WHAT YOU HAVE TO DO: Transcribe the records below in full; pictures stay out of the copy.

Items from a dataset:
__________________________________________________

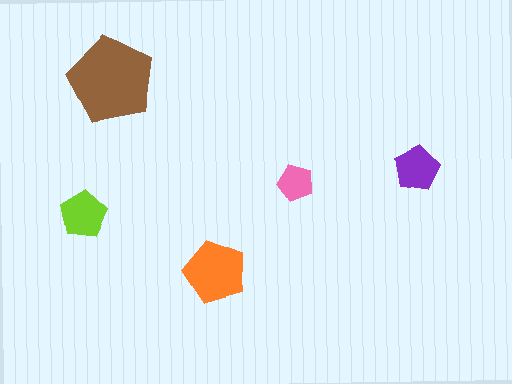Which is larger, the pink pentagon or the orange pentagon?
The orange one.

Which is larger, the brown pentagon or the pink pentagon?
The brown one.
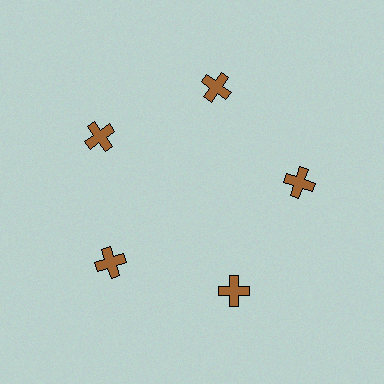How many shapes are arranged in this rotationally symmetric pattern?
There are 5 shapes, arranged in 5 groups of 1.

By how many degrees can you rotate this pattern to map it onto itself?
The pattern maps onto itself every 72 degrees of rotation.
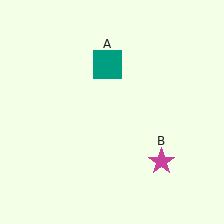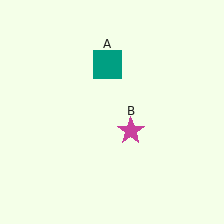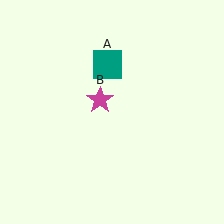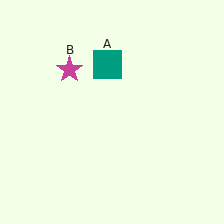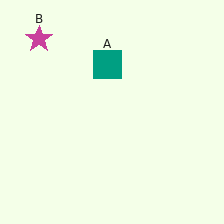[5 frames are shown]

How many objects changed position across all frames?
1 object changed position: magenta star (object B).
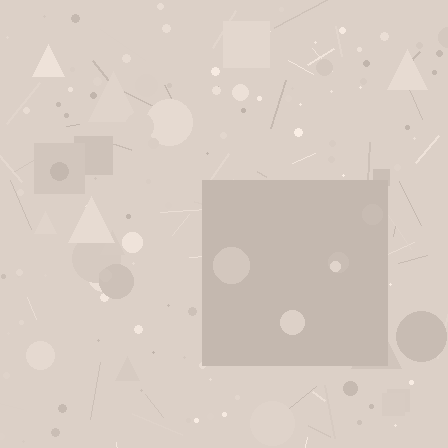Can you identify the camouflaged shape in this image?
The camouflaged shape is a square.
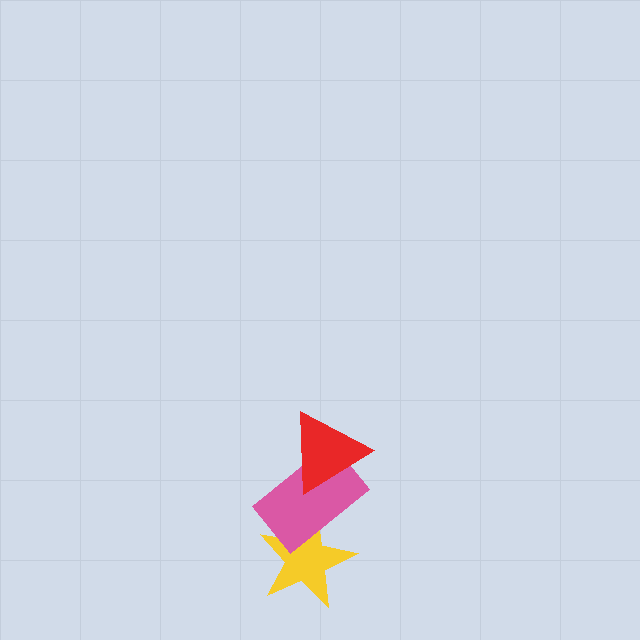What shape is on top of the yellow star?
The pink rectangle is on top of the yellow star.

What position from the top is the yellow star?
The yellow star is 3rd from the top.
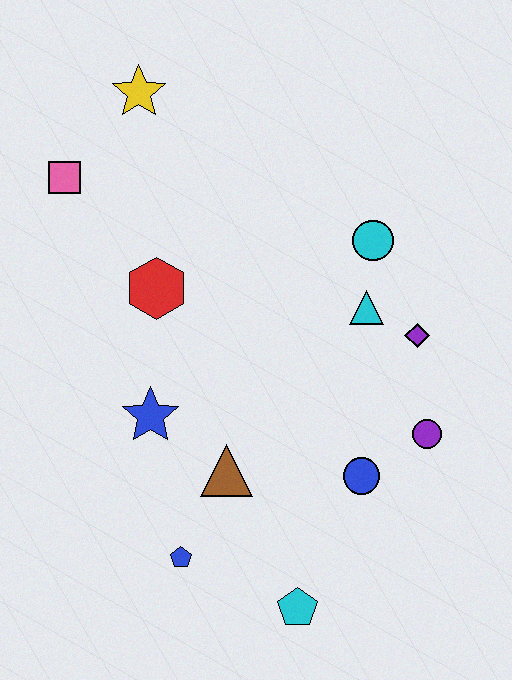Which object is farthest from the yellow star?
The cyan pentagon is farthest from the yellow star.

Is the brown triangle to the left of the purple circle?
Yes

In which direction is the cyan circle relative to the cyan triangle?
The cyan circle is above the cyan triangle.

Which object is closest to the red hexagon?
The blue star is closest to the red hexagon.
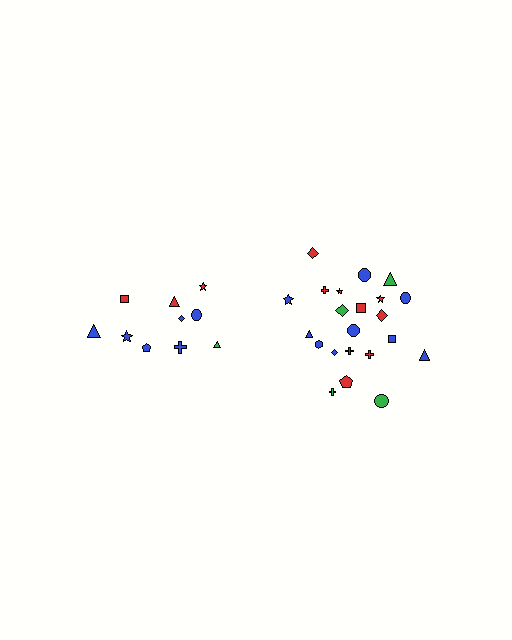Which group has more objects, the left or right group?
The right group.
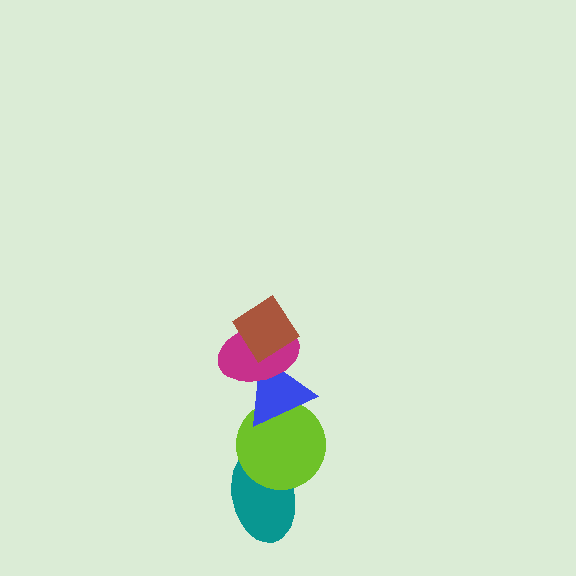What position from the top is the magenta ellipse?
The magenta ellipse is 2nd from the top.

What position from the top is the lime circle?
The lime circle is 4th from the top.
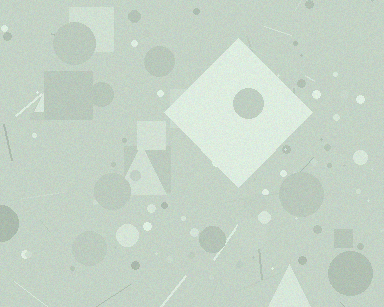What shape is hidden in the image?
A diamond is hidden in the image.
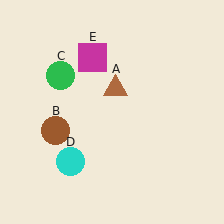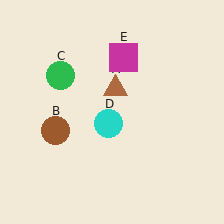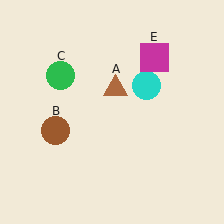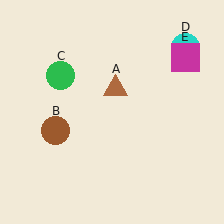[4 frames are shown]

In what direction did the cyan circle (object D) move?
The cyan circle (object D) moved up and to the right.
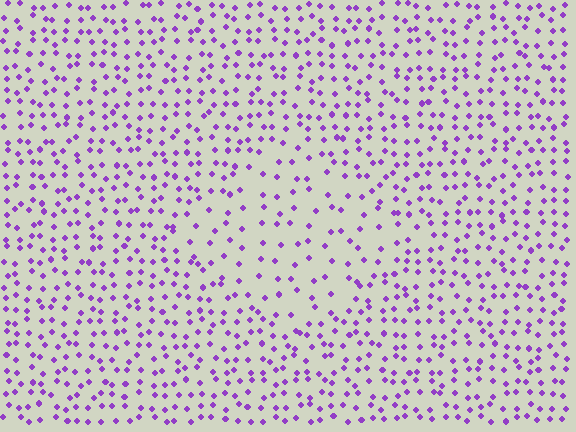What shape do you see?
I see a diamond.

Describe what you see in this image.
The image contains small purple elements arranged at two different densities. A diamond-shaped region is visible where the elements are less densely packed than the surrounding area.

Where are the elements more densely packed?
The elements are more densely packed outside the diamond boundary.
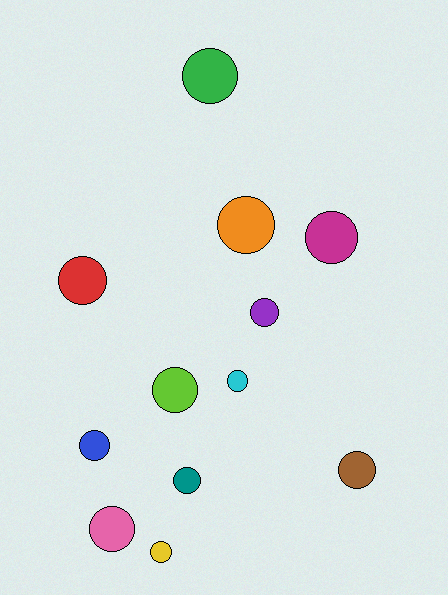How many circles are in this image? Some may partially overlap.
There are 12 circles.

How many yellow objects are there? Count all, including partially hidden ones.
There is 1 yellow object.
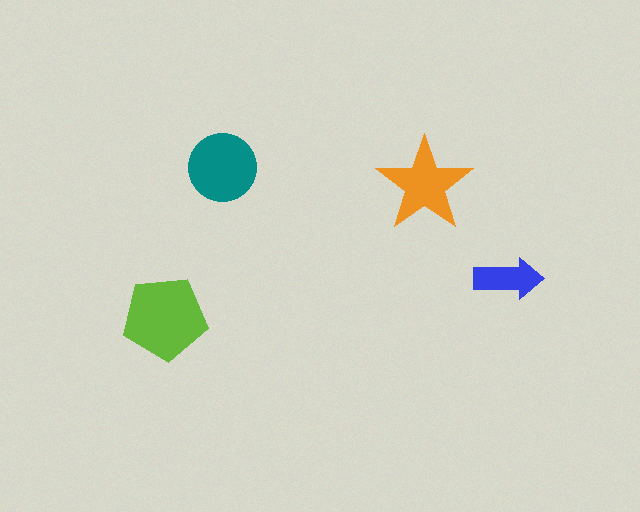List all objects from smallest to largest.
The blue arrow, the orange star, the teal circle, the lime pentagon.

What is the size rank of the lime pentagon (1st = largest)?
1st.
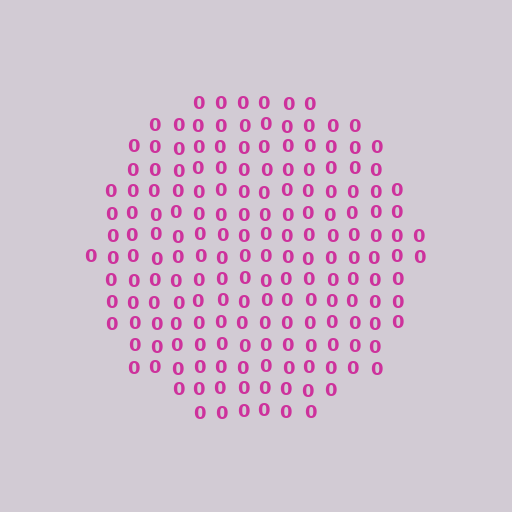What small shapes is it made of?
It is made of small digit 0's.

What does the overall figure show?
The overall figure shows a circle.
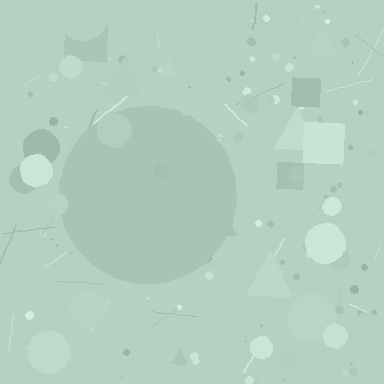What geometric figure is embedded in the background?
A circle is embedded in the background.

__________________________________________________

SOLUTION TO THIS EXERCISE:
Which is larger, the pink pentagon or the orange pentagon?
The orange one.

Which is larger, the brown pentagon or the pink pentagon?
The brown one.
How many shapes are arranged in this rotationally symmetric pattern?
There are 5 shapes, arranged in 5 groups of 1.

By how many degrees can you rotate this pattern to map it onto itself?
The pattern maps onto itself every 72 degrees of rotation.
[5 frames are shown]

How many objects changed position across all frames?
1 object changed position: magenta star (object B).
Can you identify the camouflaged shape in this image?
The camouflaged shape is a square.
What shape is on top of the yellow star?
The pink rectangle is on top of the yellow star.

What position from the top is the yellow star?
The yellow star is 3rd from the top.
Which object is farthest from the yellow star?
The cyan pentagon is farthest from the yellow star.

Is the brown triangle to the left of the purple circle?
Yes

In which direction is the cyan circle relative to the cyan triangle?
The cyan circle is above the cyan triangle.

Which object is closest to the red hexagon?
The blue star is closest to the red hexagon.
Which group has more objects, the left or right group?
The right group.
What position from the top is the magenta ellipse?
The magenta ellipse is 2nd from the top.

What position from the top is the lime circle?
The lime circle is 4th from the top.
What shape is hidden in the image?
A diamond is hidden in the image.
[4 frames are shown]

In what direction did the cyan circle (object D) move?
The cyan circle (object D) moved up and to the right.
What shape do you see?
I see a diamond.

Describe what you see in this image.
The image contains small purple elements arranged at two different densities. A diamond-shaped region is visible where the elements are less densely packed than the surrounding area.

Where are the elements more densely packed?
The elements are more densely packed outside the diamond boundary.
How many circles are in this image? Some may partially overlap.
There are 12 circles.

How many yellow objects are there? Count all, including partially hidden ones.
There is 1 yellow object.
List all objects from smallest to largest.
The blue arrow, the orange star, the teal circle, the lime pentagon.

What is the size rank of the lime pentagon (1st = largest)?
1st.
What small shapes is it made of?
It is made of small digit 0's.

What does the overall figure show?
The overall figure shows a circle.
What geometric figure is embedded in the background?
A circle is embedded in the background.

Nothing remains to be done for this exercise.